THE TASK: In the listing below, find the line containing "Which point is" and the line containing "What is the distance between points C and D?". Repeat exactly those two lines and every line between them, nothing more.

Entries taken from a collection:
#####
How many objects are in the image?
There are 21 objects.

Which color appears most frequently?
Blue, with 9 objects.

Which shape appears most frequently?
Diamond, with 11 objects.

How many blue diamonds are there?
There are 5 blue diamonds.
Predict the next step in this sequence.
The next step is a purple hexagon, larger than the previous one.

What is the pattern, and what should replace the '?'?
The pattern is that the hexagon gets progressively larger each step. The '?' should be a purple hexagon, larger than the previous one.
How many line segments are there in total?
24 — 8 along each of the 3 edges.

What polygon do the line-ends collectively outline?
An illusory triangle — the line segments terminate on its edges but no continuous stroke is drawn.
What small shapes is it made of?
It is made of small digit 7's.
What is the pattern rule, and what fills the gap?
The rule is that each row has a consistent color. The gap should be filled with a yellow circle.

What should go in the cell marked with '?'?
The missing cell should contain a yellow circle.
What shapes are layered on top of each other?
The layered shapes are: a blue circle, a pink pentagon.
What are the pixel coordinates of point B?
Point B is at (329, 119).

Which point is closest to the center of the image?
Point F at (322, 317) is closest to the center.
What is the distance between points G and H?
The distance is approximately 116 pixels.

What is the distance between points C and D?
#####
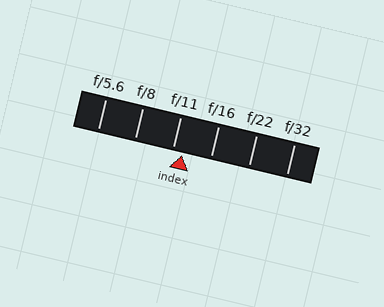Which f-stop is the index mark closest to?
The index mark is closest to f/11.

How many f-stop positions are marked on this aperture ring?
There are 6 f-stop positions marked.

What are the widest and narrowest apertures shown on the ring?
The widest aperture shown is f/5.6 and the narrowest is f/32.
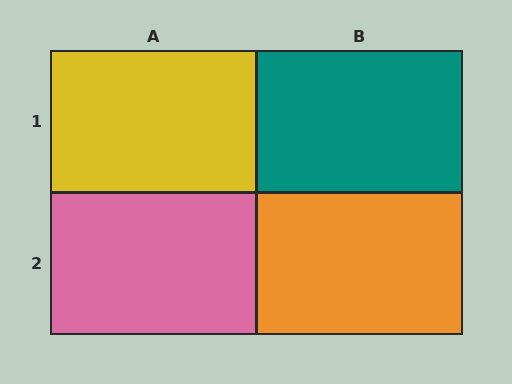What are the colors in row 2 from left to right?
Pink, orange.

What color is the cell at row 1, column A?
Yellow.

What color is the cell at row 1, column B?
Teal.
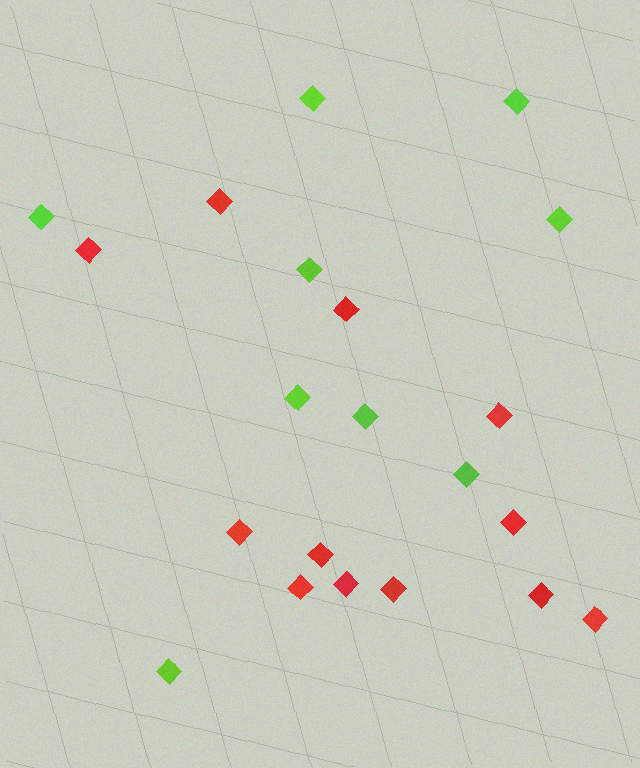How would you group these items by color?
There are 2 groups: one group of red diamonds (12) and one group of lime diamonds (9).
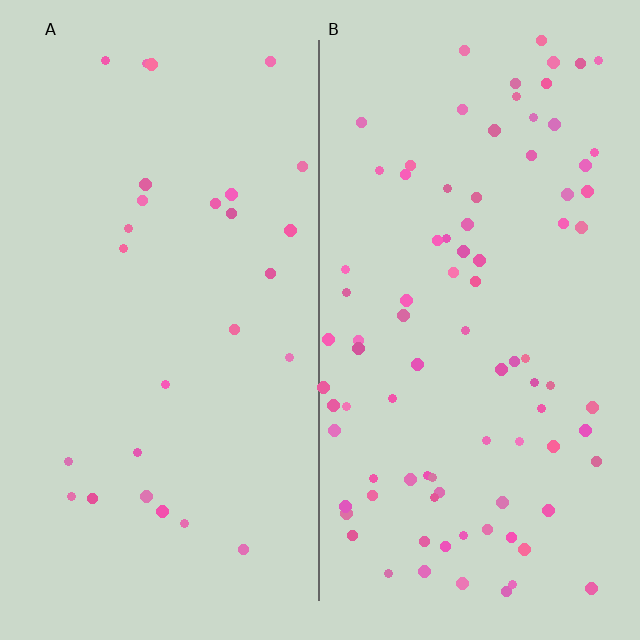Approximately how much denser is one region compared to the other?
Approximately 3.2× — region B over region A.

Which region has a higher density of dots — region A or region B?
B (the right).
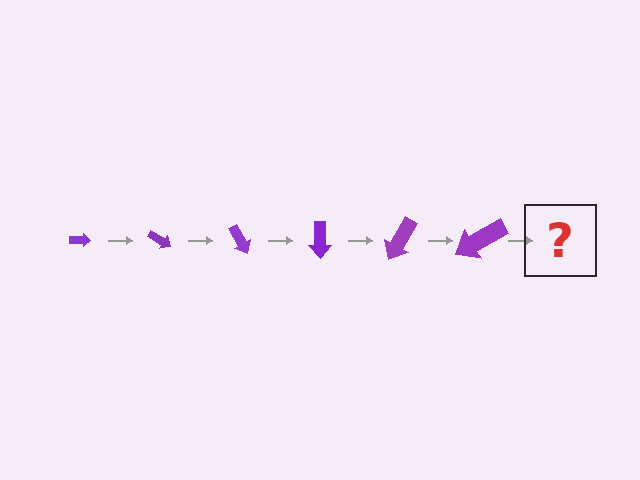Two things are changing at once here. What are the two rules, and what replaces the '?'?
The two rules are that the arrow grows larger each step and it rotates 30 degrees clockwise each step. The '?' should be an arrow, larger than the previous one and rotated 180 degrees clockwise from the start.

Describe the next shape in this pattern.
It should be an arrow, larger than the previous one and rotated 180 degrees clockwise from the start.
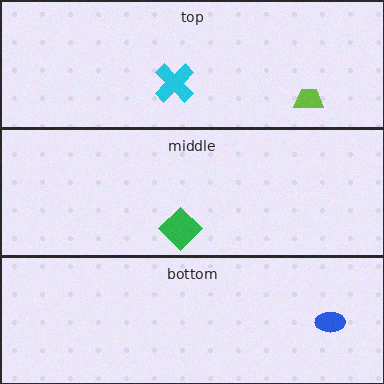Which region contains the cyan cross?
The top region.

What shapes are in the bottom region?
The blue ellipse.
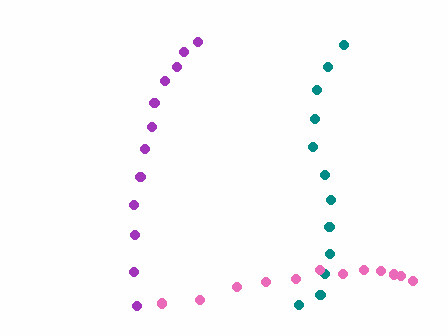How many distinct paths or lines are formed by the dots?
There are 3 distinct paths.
#####
SOLUTION FOR THIS TASK:
Which point is closest to the center of the image?
Point F at (322, 317) is closest to the center.
What is the distance between points G and H?
The distance is approximately 116 pixels.

What is the distance between points C and D?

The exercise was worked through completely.